(Data items)

— BEGIN —

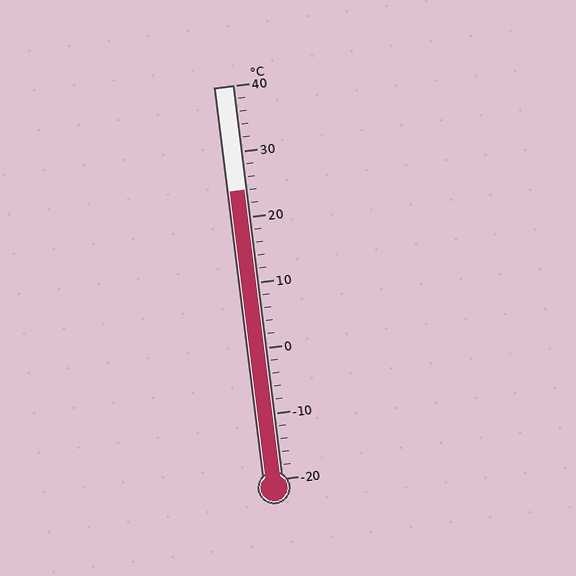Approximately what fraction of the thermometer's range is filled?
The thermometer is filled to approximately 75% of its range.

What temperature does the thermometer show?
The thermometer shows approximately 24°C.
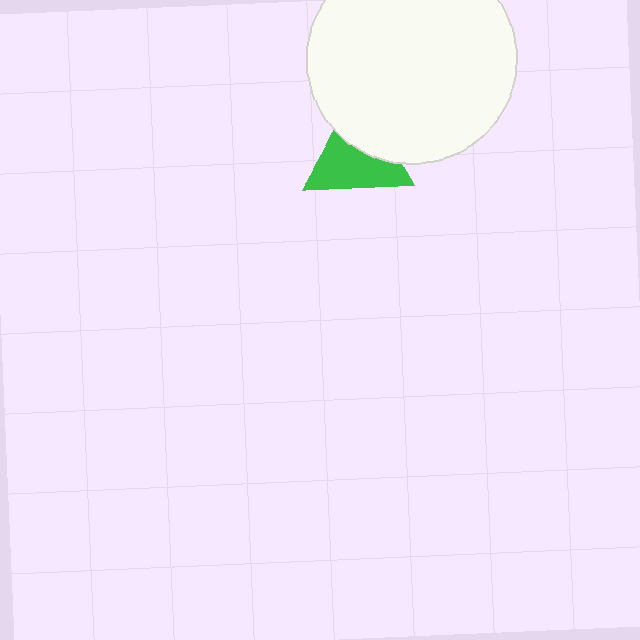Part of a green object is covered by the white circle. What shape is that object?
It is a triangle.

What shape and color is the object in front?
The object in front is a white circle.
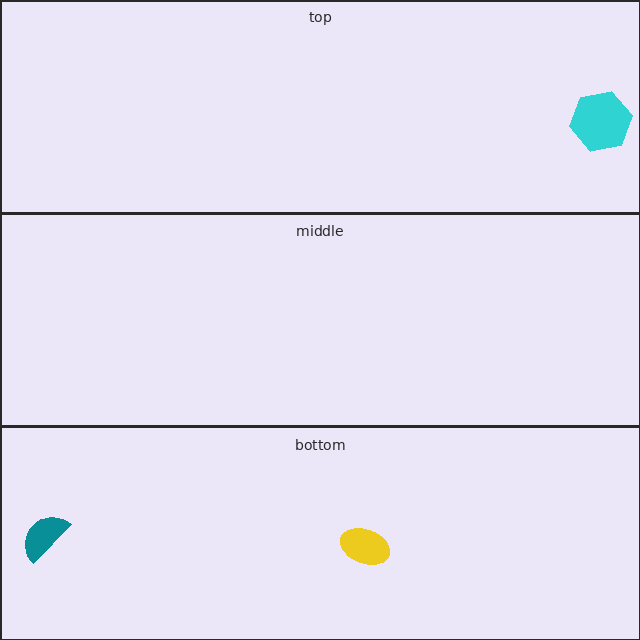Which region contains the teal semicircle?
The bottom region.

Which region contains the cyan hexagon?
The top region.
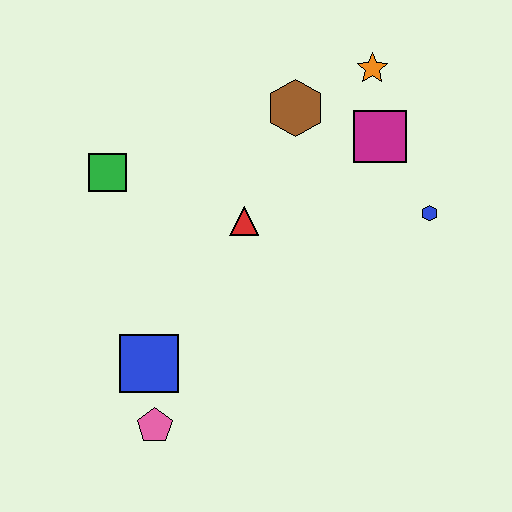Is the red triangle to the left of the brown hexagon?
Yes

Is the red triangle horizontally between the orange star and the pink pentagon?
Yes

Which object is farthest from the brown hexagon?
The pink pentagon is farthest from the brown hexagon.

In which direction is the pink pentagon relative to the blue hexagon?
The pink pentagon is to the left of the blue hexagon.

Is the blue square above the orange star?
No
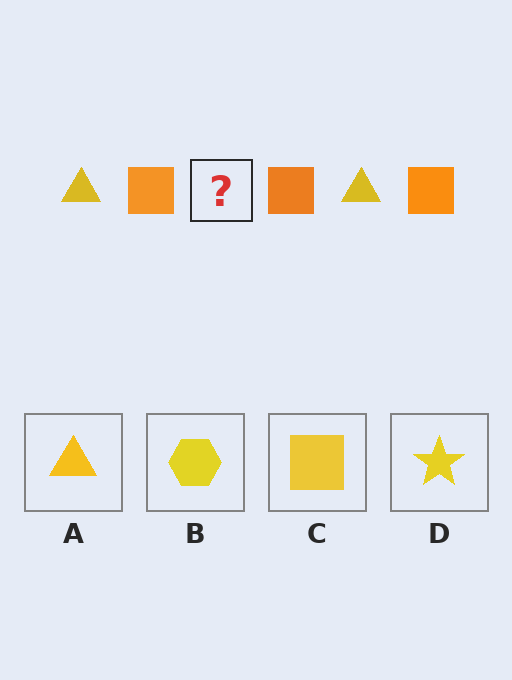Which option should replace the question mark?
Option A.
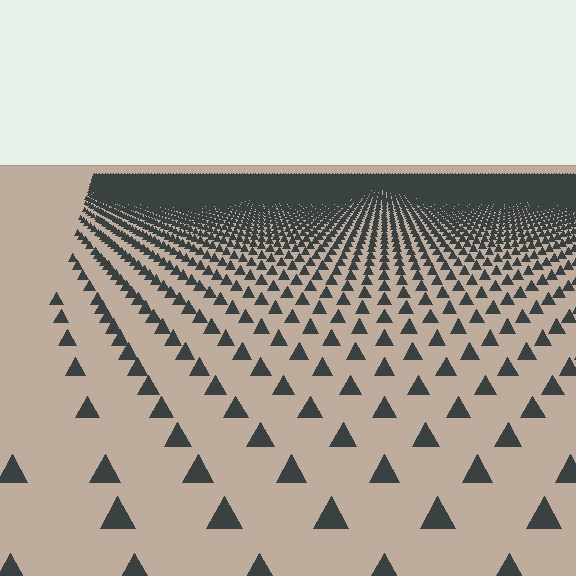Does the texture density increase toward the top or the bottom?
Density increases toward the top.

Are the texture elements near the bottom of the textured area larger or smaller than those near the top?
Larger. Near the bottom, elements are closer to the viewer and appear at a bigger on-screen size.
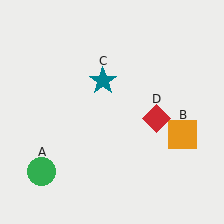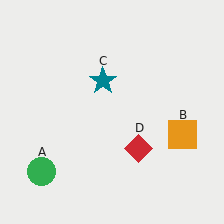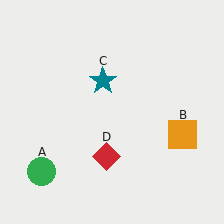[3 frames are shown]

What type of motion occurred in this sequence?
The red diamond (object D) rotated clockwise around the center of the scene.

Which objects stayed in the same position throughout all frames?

— END —
— BEGIN —

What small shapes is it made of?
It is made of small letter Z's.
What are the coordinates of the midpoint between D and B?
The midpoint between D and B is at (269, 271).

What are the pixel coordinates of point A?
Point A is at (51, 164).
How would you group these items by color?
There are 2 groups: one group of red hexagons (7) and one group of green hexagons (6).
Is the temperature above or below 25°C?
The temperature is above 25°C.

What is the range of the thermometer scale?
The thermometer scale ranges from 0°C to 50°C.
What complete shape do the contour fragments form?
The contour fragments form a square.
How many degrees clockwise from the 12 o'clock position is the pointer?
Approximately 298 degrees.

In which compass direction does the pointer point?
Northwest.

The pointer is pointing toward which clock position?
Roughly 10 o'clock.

— END —
— BEGIN —

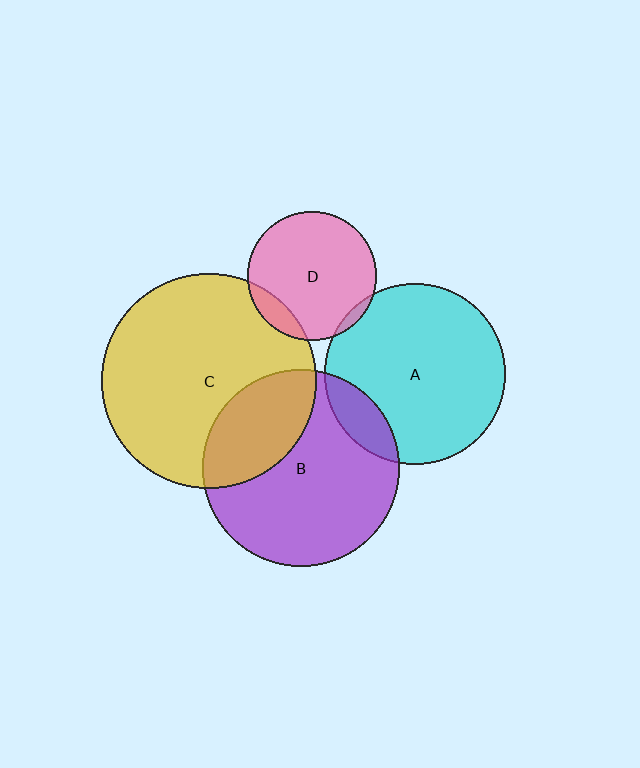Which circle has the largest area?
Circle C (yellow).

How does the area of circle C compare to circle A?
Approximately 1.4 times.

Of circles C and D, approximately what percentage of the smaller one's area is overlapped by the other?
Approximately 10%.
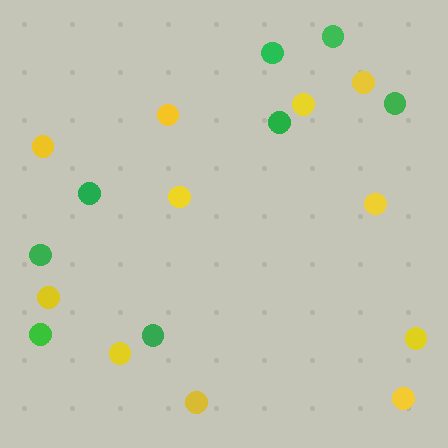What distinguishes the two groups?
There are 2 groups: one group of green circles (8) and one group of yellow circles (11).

— END —

WHAT YOU HAVE TO DO: Copy the listing above exactly, but only from the line with "Does the texture" through the line with "Which objects stayed", including those two lines and excluding any picture.

SOLUTION TO THIS TASK:
Does the texture density increase toward the top or the bottom?
Density increases toward the top.

Are the texture elements near the bottom of the textured area larger or smaller than those near the top?
Larger. Near the bottom, elements are closer to the viewer and appear at a bigger on-screen size.
[3 frames are shown]

What type of motion occurred in this sequence?
The red diamond (object D) rotated clockwise around the center of the scene.

Which objects stayed in the same position throughout all frames?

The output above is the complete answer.